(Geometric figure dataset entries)

----

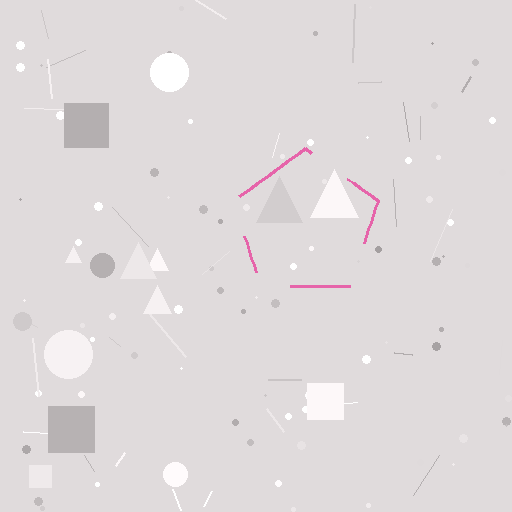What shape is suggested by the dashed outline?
The dashed outline suggests a pentagon.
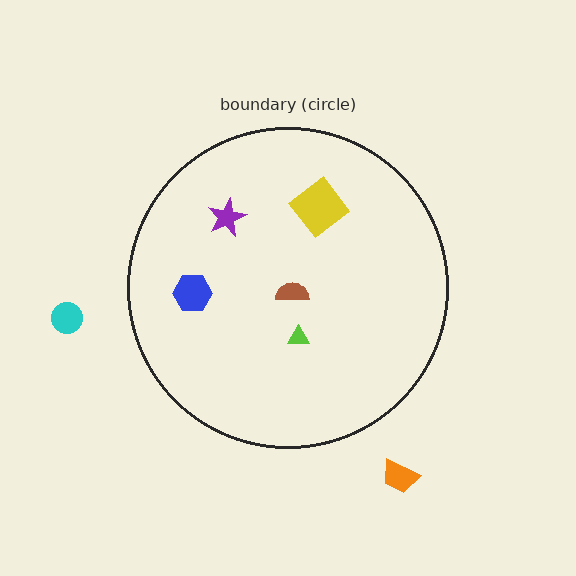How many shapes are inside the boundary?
5 inside, 2 outside.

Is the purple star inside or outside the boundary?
Inside.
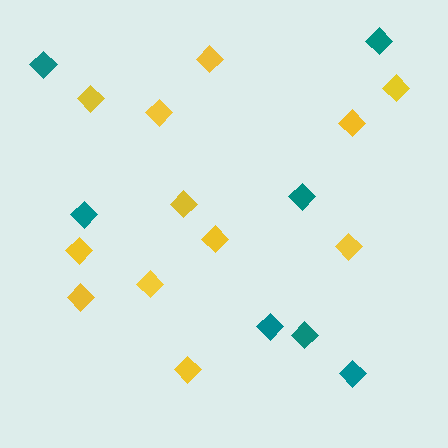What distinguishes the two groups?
There are 2 groups: one group of yellow diamonds (12) and one group of teal diamonds (7).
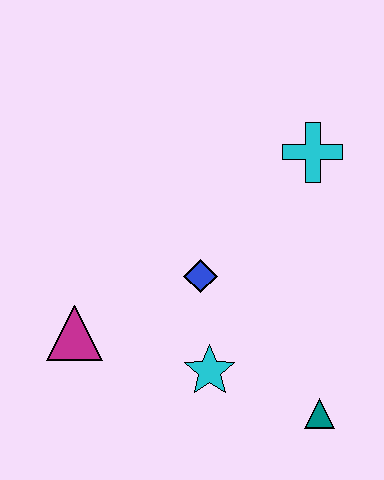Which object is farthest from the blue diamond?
The teal triangle is farthest from the blue diamond.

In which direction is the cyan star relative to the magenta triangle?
The cyan star is to the right of the magenta triangle.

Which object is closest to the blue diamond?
The cyan star is closest to the blue diamond.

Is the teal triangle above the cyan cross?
No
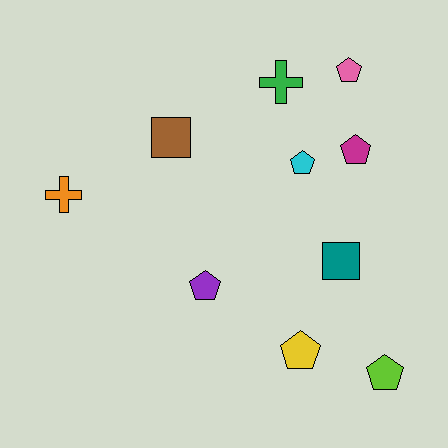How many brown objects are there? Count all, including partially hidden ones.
There is 1 brown object.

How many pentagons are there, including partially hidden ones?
There are 6 pentagons.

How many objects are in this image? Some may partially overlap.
There are 10 objects.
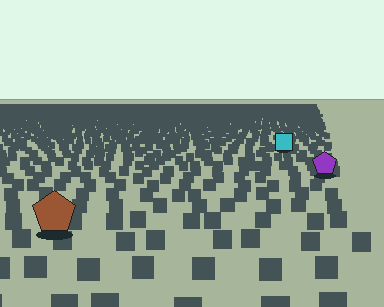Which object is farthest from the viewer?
The cyan square is farthest from the viewer. It appears smaller and the ground texture around it is denser.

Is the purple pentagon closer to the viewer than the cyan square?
Yes. The purple pentagon is closer — you can tell from the texture gradient: the ground texture is coarser near it.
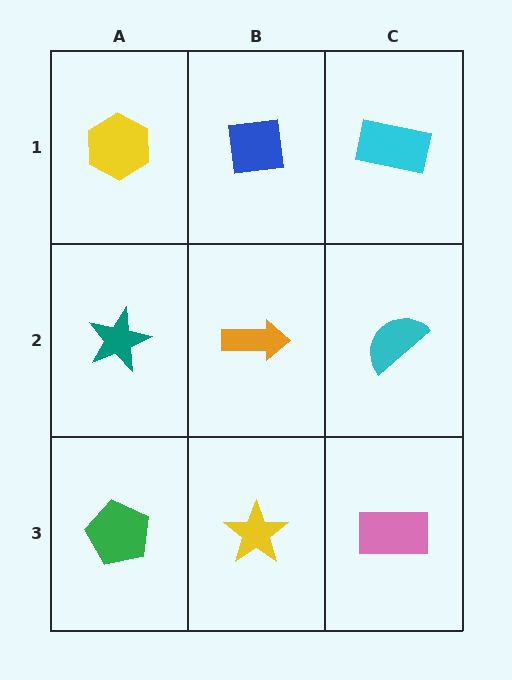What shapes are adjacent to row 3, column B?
An orange arrow (row 2, column B), a green pentagon (row 3, column A), a pink rectangle (row 3, column C).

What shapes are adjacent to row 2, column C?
A cyan rectangle (row 1, column C), a pink rectangle (row 3, column C), an orange arrow (row 2, column B).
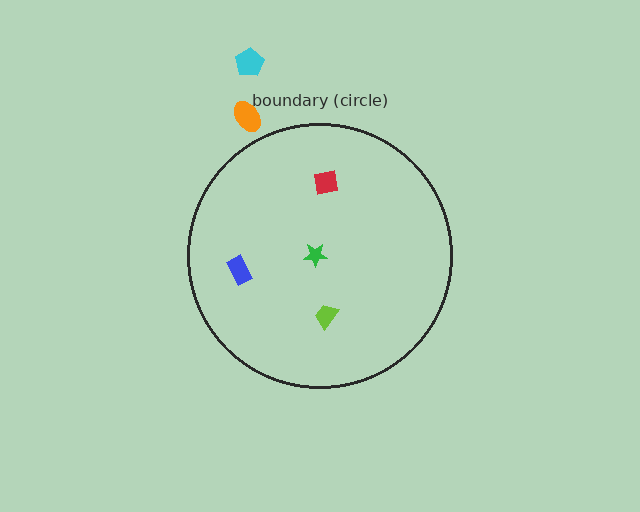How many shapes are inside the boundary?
4 inside, 2 outside.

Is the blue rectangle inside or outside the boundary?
Inside.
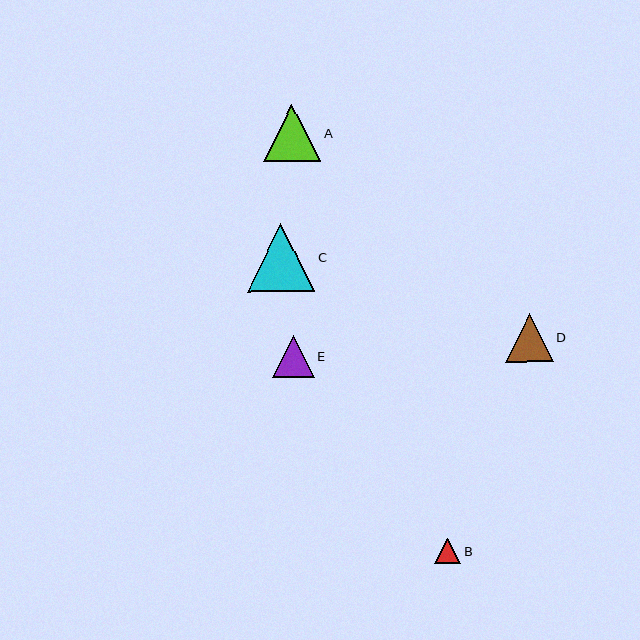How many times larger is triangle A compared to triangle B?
Triangle A is approximately 2.2 times the size of triangle B.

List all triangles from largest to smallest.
From largest to smallest: C, A, D, E, B.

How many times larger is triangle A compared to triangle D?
Triangle A is approximately 1.2 times the size of triangle D.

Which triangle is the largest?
Triangle C is the largest with a size of approximately 67 pixels.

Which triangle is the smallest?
Triangle B is the smallest with a size of approximately 26 pixels.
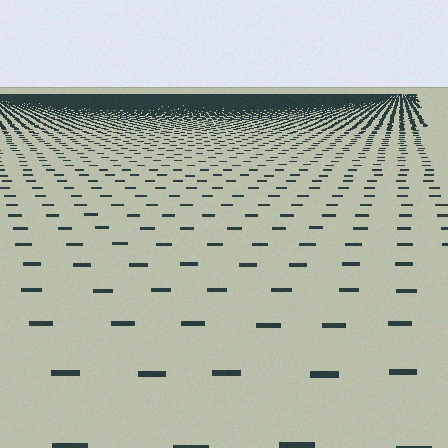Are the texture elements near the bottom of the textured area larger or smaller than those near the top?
Larger. Near the bottom, elements are closer to the viewer and appear at a bigger on-screen size.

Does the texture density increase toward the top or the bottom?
Density increases toward the top.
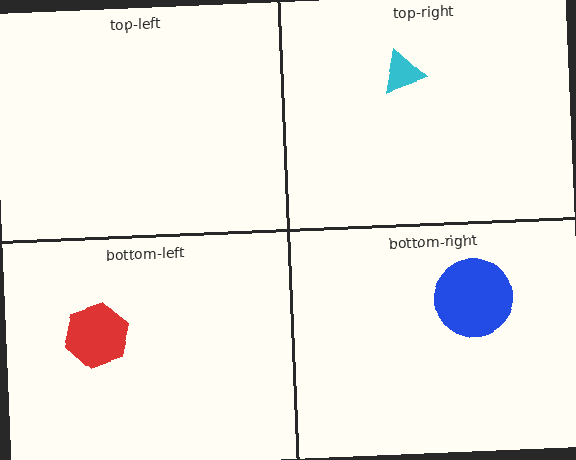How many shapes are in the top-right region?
1.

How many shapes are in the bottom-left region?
1.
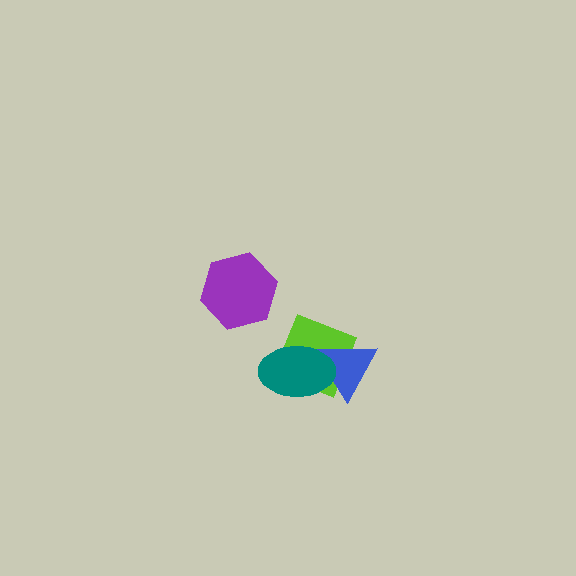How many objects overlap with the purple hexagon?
0 objects overlap with the purple hexagon.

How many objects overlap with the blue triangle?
2 objects overlap with the blue triangle.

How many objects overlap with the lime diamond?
2 objects overlap with the lime diamond.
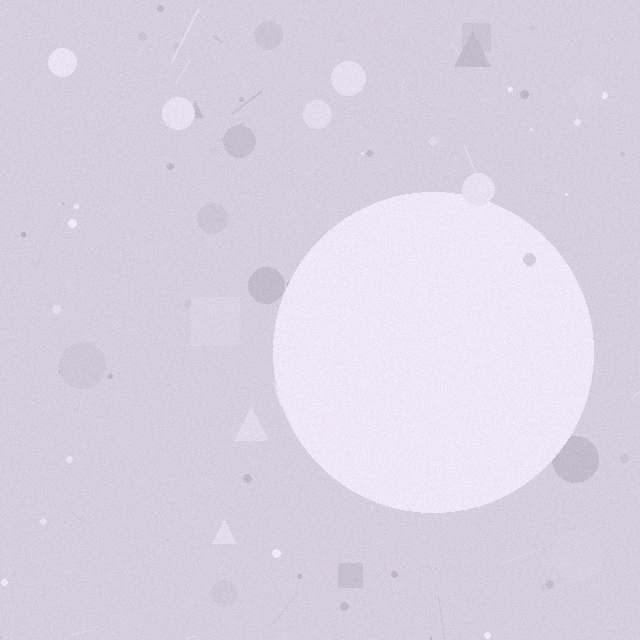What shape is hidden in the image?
A circle is hidden in the image.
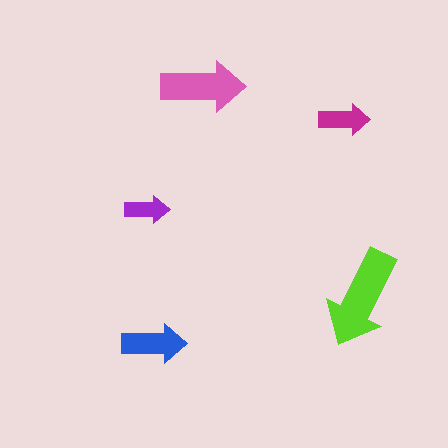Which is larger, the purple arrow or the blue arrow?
The blue one.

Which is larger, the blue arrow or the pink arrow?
The pink one.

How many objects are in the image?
There are 5 objects in the image.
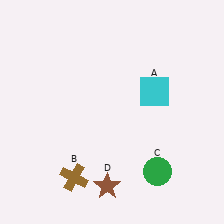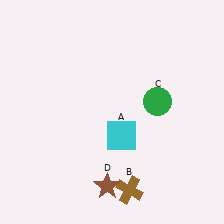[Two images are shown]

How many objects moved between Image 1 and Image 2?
3 objects moved between the two images.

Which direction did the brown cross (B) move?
The brown cross (B) moved right.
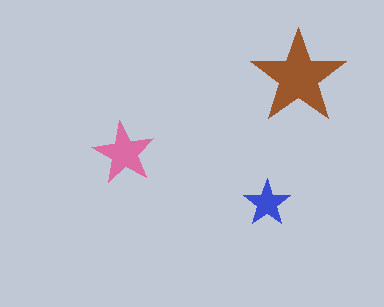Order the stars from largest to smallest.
the brown one, the pink one, the blue one.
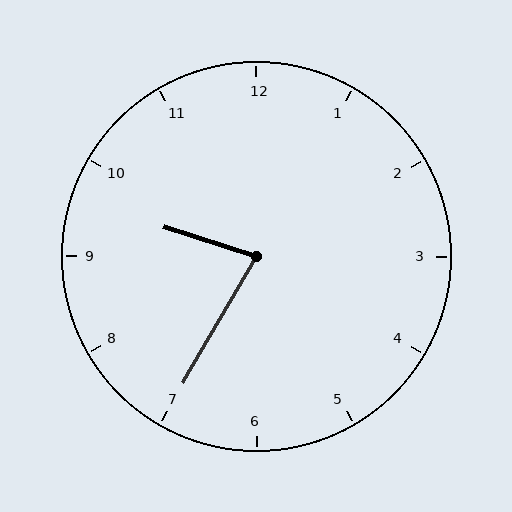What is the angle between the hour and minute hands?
Approximately 78 degrees.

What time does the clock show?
9:35.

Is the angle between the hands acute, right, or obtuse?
It is acute.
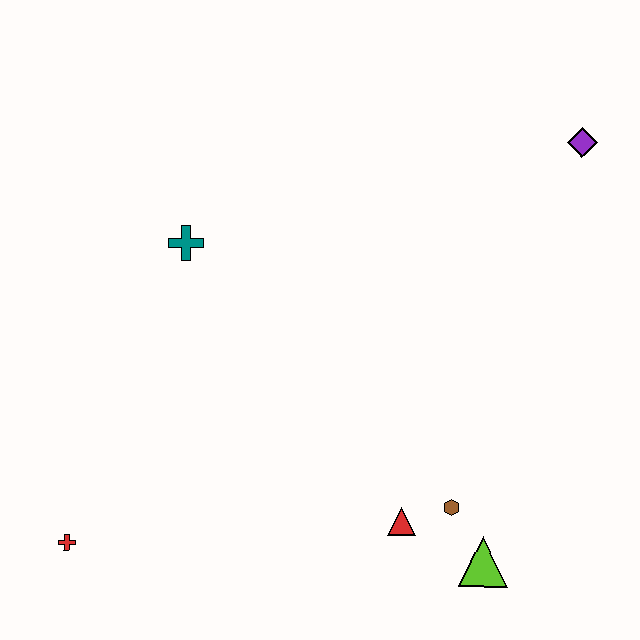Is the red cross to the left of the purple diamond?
Yes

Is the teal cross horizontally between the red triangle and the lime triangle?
No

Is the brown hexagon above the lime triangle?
Yes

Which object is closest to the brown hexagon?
The red triangle is closest to the brown hexagon.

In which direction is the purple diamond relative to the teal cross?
The purple diamond is to the right of the teal cross.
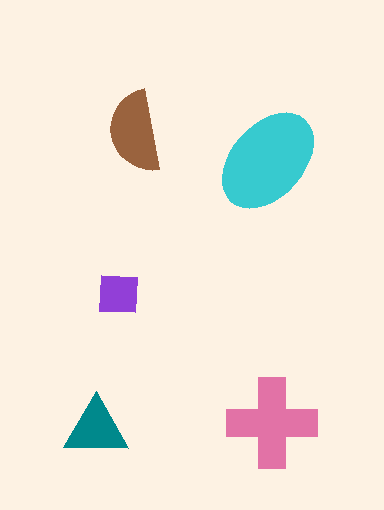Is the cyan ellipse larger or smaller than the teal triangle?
Larger.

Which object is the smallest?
The purple square.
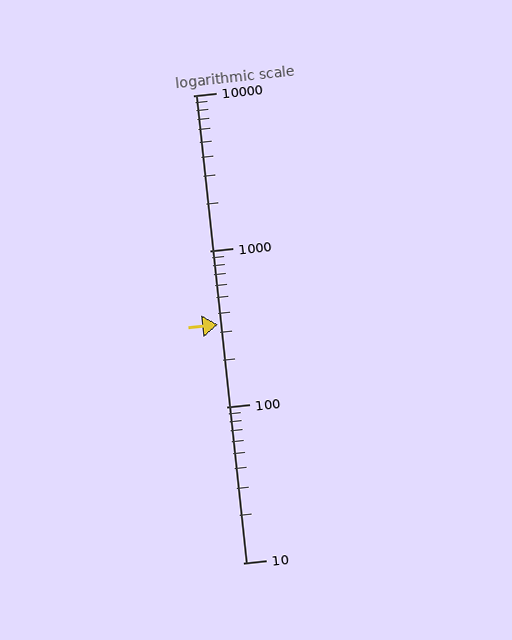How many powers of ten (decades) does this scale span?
The scale spans 3 decades, from 10 to 10000.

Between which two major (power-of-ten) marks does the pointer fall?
The pointer is between 100 and 1000.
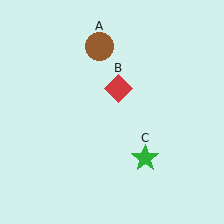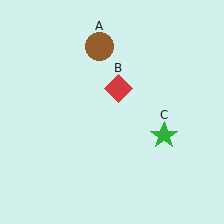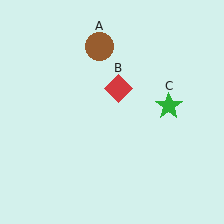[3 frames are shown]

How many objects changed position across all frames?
1 object changed position: green star (object C).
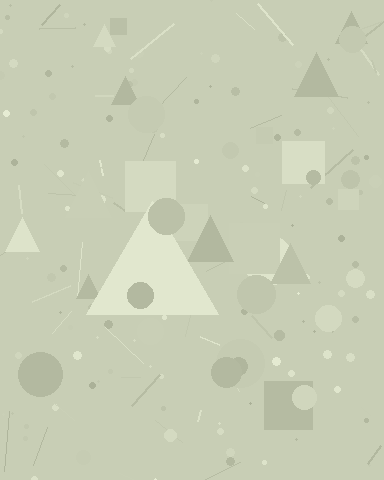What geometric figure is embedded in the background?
A triangle is embedded in the background.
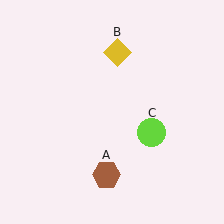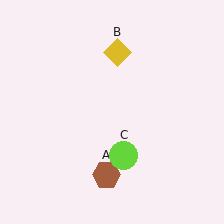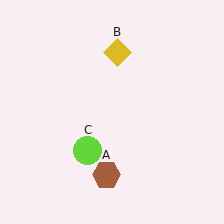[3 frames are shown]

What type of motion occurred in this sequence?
The lime circle (object C) rotated clockwise around the center of the scene.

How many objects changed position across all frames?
1 object changed position: lime circle (object C).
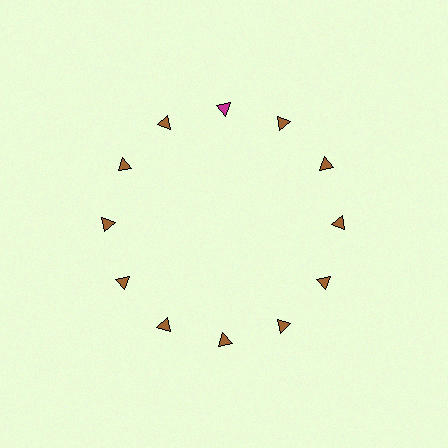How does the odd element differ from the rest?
It has a different color: magenta instead of brown.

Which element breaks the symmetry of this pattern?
The magenta triangle at roughly the 12 o'clock position breaks the symmetry. All other shapes are brown triangles.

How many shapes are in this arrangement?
There are 12 shapes arranged in a ring pattern.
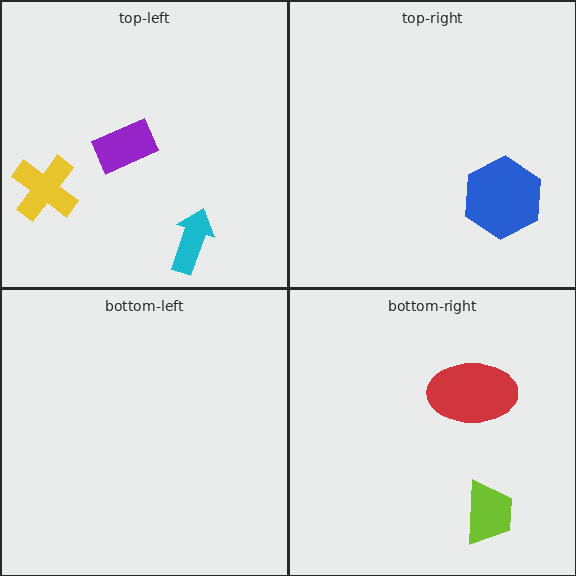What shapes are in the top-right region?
The blue hexagon.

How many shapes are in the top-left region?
3.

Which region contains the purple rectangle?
The top-left region.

----

> [TASK TO CARRY OUT] Every entry should be returned exactly as written, minus the pictures.

> [SOLVED EXERCISE]
What shape is suggested by the dashed outline?
The dashed outline suggests a pentagon.
How many shapes are inside the boundary?
5 inside, 2 outside.

Is the purple star inside or outside the boundary?
Inside.
What distinguishes the two groups?
There are 2 groups: one group of yellow diamonds (12) and one group of teal diamonds (7).
Which object is farthest from the blue diamond?
The teal triangle is farthest from the blue diamond.

In which direction is the cyan star relative to the magenta triangle?
The cyan star is to the right of the magenta triangle.

Which object is closest to the blue diamond?
The cyan star is closest to the blue diamond.

Is the teal triangle above the cyan cross?
No
How many brown objects are there? Count all, including partially hidden ones.
There is 1 brown object.

How many pentagons are there, including partially hidden ones?
There are 6 pentagons.

How many objects are in this image? Some may partially overlap.
There are 10 objects.
Which object is farthest from the viewer?
The cyan square is farthest from the viewer. It appears smaller and the ground texture around it is denser.

Is the purple pentagon closer to the viewer than the cyan square?
Yes. The purple pentagon is closer — you can tell from the texture gradient: the ground texture is coarser near it.
What shapes are adjacent to row 3, column B?
An orange arrow (row 2, column B), a green pentagon (row 3, column A), a pink rectangle (row 3, column C).

What shapes are adjacent to row 2, column C?
A cyan rectangle (row 1, column C), a pink rectangle (row 3, column C), an orange arrow (row 2, column B).
How many shapes are inside the boundary?
4 inside, 2 outside.

Is the blue rectangle inside or outside the boundary?
Inside.
How many times larger is triangle A compared to triangle B?
Triangle A is approximately 2.2 times the size of triangle B.

List all triangles from largest to smallest.
From largest to smallest: C, A, D, E, B.

How many times larger is triangle A compared to triangle D?
Triangle A is approximately 1.2 times the size of triangle D.

Which triangle is the largest?
Triangle C is the largest with a size of approximately 67 pixels.

Which triangle is the smallest?
Triangle B is the smallest with a size of approximately 26 pixels.
Are the texture elements near the bottom of the textured area larger or smaller than those near the top?
Larger. Near the bottom, elements are closer to the viewer and appear at a bigger on-screen size.

Does the texture density increase toward the top or the bottom?
Density increases toward the top.
How many shapes are in the top-right region?
1.

How many shapes are in the bottom-left region?
1.
How many objects overlap with the purple hexagon?
0 objects overlap with the purple hexagon.

How many objects overlap with the blue triangle?
2 objects overlap with the blue triangle.

How many objects overlap with the lime diamond?
2 objects overlap with the lime diamond.
What shape is hidden in the image?
A circle is hidden in the image.
Which is larger, the purple arrow or the blue arrow?
The blue one.

Which is larger, the blue arrow or the pink arrow?
The pink one.

How many objects are in the image?
There are 5 objects in the image.
[Two images are shown]

How many objects moved between Image 1 and Image 2?
3 objects moved between the two images.

Which direction did the brown cross (B) move?
The brown cross (B) moved right.
Order the stars from largest to smallest.
the brown one, the pink one, the blue one.
What is the angle between the hour and minute hands?
Approximately 78 degrees.

What time does the clock show?
9:35.

Is the angle between the hands acute, right, or obtuse?
It is acute.
Is the red cross to the left of the purple diamond?
Yes

Is the teal cross horizontally between the red triangle and the lime triangle?
No

Is the brown hexagon above the lime triangle?
Yes

Which object is closest to the brown hexagon?
The red triangle is closest to the brown hexagon.

In which direction is the purple diamond relative to the teal cross?
The purple diamond is to the right of the teal cross.
Is the cyan ellipse larger or smaller than the teal triangle?
Larger.

Which object is the smallest?
The purple square.
How many powers of ten (decades) does this scale span?
The scale spans 3 decades, from 10 to 10000.

Between which two major (power-of-ten) marks does the pointer fall?
The pointer is between 100 and 1000.
[3 frames are shown]

How many objects changed position across all frames?
1 object changed position: green star (object C).
What geometric figure is embedded in the background?
A triangle is embedded in the background.
[3 frames are shown]

What type of motion occurred in this sequence?
The lime circle (object C) rotated clockwise around the center of the scene.

How many objects changed position across all frames?
1 object changed position: lime circle (object C).
How does the odd element differ from the rest?
It has a different color: magenta instead of brown.

Which element breaks the symmetry of this pattern?
The magenta triangle at roughly the 12 o'clock position breaks the symmetry. All other shapes are brown triangles.

How many shapes are in this arrangement?
There are 12 shapes arranged in a ring pattern.
What shapes are in the top-right region?
The blue hexagon.

How many shapes are in the top-left region?
3.

Which region contains the purple rectangle?
The top-left region.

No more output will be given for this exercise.